━━━ Provided information ━━━

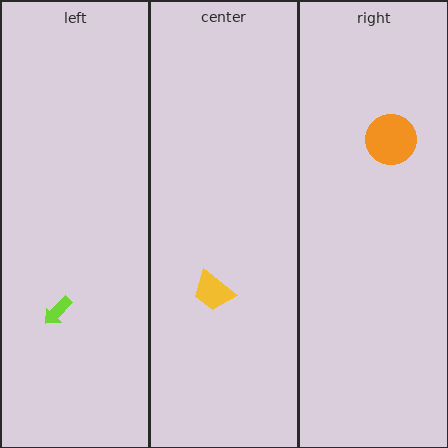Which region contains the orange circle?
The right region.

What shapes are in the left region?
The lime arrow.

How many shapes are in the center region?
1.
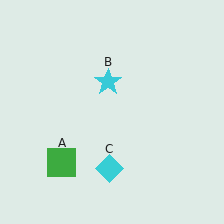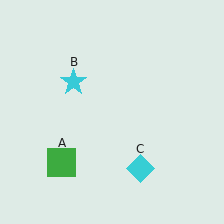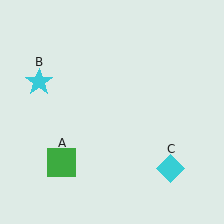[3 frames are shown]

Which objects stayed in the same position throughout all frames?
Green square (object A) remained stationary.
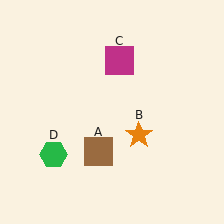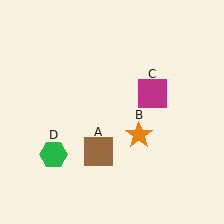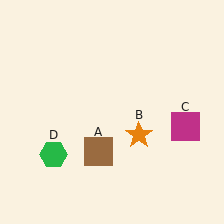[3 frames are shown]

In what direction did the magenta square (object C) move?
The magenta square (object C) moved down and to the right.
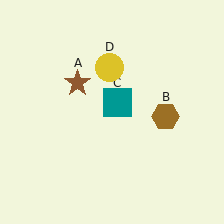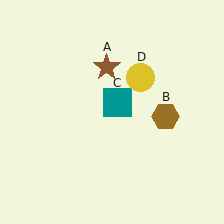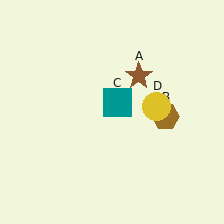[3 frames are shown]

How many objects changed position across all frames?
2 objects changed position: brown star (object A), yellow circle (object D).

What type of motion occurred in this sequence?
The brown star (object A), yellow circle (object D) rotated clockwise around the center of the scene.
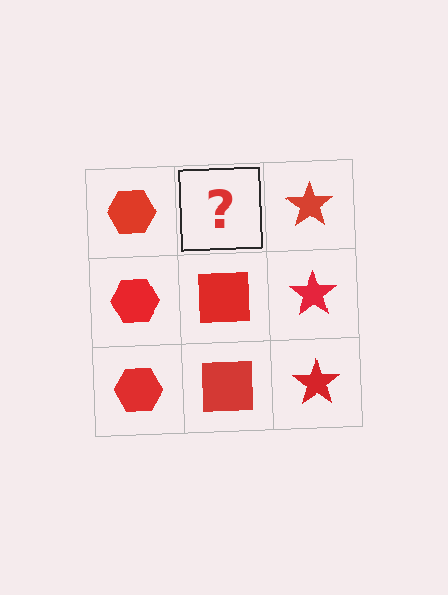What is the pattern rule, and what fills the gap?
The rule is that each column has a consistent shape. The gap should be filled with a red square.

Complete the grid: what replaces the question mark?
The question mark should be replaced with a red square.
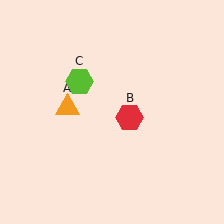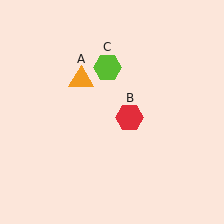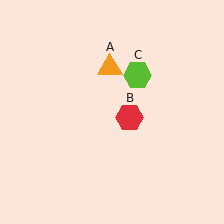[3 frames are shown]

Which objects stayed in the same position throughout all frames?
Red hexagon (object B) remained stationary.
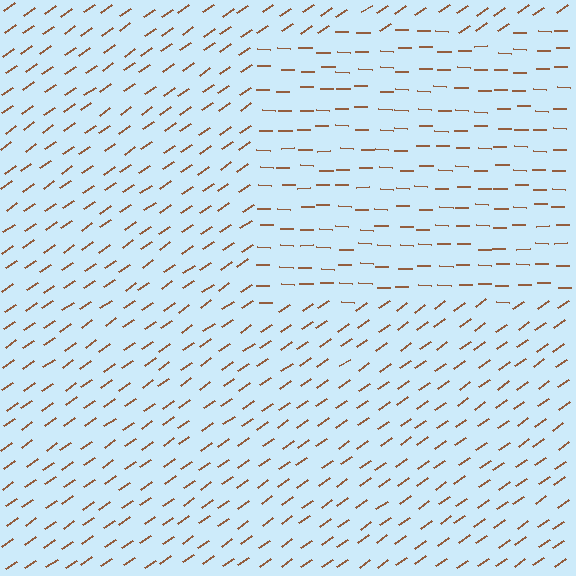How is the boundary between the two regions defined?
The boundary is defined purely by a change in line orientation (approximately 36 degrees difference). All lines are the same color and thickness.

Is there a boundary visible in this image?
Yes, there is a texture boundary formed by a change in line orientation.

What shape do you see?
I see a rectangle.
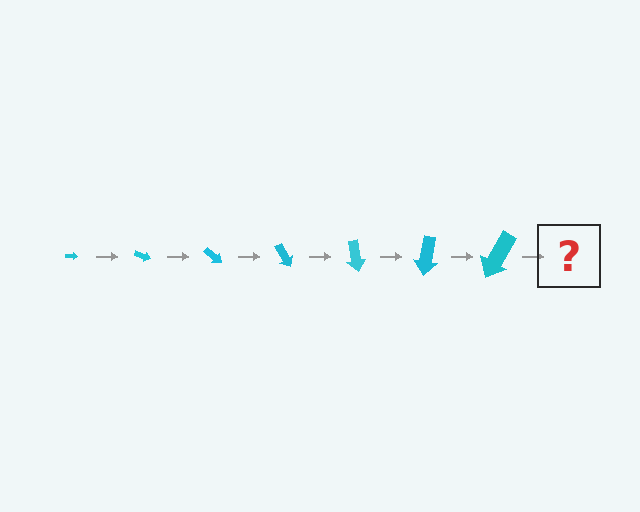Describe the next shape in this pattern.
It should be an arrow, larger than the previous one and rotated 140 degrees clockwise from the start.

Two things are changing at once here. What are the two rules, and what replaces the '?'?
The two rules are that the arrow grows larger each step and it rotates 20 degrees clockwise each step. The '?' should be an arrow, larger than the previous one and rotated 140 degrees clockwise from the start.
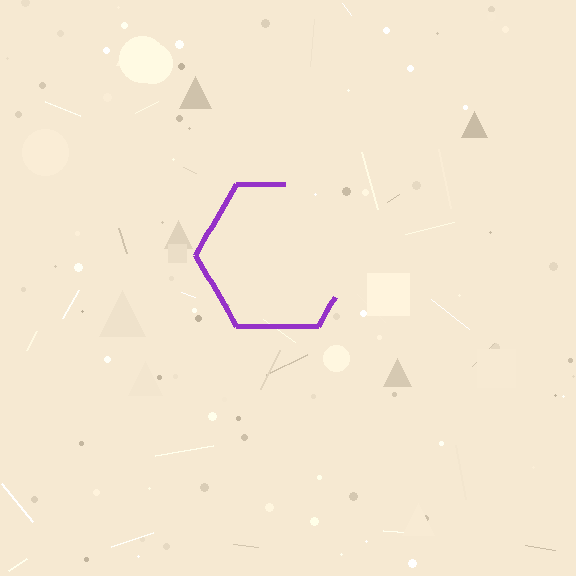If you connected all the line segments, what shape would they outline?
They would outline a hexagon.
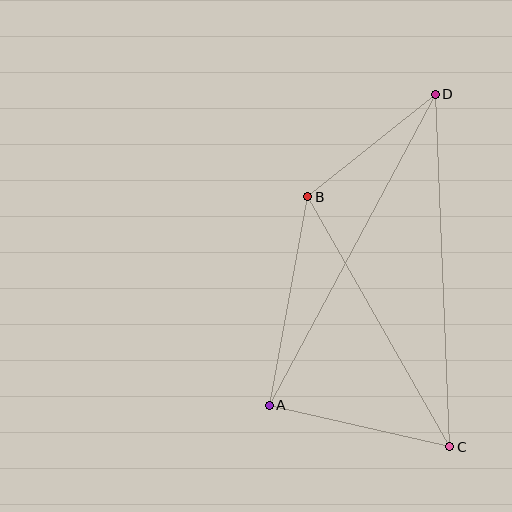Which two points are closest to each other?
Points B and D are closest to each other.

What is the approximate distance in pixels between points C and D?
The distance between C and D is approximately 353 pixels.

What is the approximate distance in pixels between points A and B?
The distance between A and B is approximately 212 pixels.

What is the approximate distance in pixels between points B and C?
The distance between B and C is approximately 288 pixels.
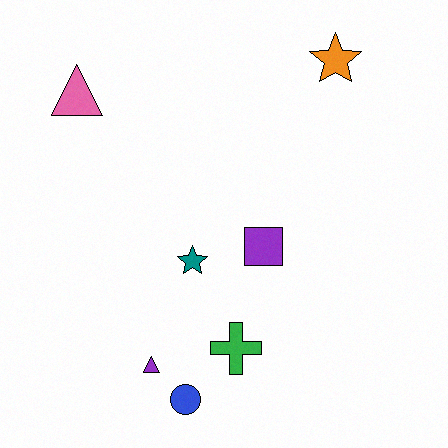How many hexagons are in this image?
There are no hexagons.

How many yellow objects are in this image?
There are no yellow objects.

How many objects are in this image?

━━━

Quote the records in their entirety, keeping the wording exact and excluding pictures.

# Result below
Which region contains the orange circle?
The right region.

What shapes are in the left region?
The lime arrow.

How many shapes are in the center region?
1.
[3 frames are shown]

Which objects stayed in the same position throughout all frames?
Green square (object A) remained stationary.
[3 frames are shown]

In what direction did the magenta square (object C) move?
The magenta square (object C) moved down and to the right.
[3 frames are shown]

How many objects changed position across all frames?
2 objects changed position: brown star (object A), yellow circle (object D).

What type of motion occurred in this sequence?
The brown star (object A), yellow circle (object D) rotated clockwise around the center of the scene.
What is the pattern rule, and what fills the gap?
The rule is that each column has a consistent shape. The gap should be filled with a red square.

Complete the grid: what replaces the question mark?
The question mark should be replaced with a red square.
[3 frames are shown]

Which objects stayed in the same position throughout all frames?
Red hexagon (object B) remained stationary.
How is the boundary between the two regions defined?
The boundary is defined purely by a change in line orientation (approximately 36 degrees difference). All lines are the same color and thickness.

Is there a boundary visible in this image?
Yes, there is a texture boundary formed by a change in line orientation.

What shape do you see?
I see a rectangle.
Describe the next shape in this pattern.
It should be an arrow, larger than the previous one and rotated 140 degrees clockwise from the start.

Two things are changing at once here. What are the two rules, and what replaces the '?'?
The two rules are that the arrow grows larger each step and it rotates 20 degrees clockwise each step. The '?' should be an arrow, larger than the previous one and rotated 140 degrees clockwise from the start.
If you connected all the line segments, what shape would they outline?
They would outline a hexagon.
Which two points are closest to each other?
Points B and D are closest to each other.

What is the approximate distance in pixels between points C and D?
The distance between C and D is approximately 353 pixels.

What is the approximate distance in pixels between points A and B?
The distance between A and B is approximately 212 pixels.

What is the approximate distance in pixels between points B and C?
The distance between B and C is approximately 288 pixels.
How many hexagons are in this image?
There are no hexagons.

How many yellow objects are in this image?
There are no yellow objects.

How many objects are in this image?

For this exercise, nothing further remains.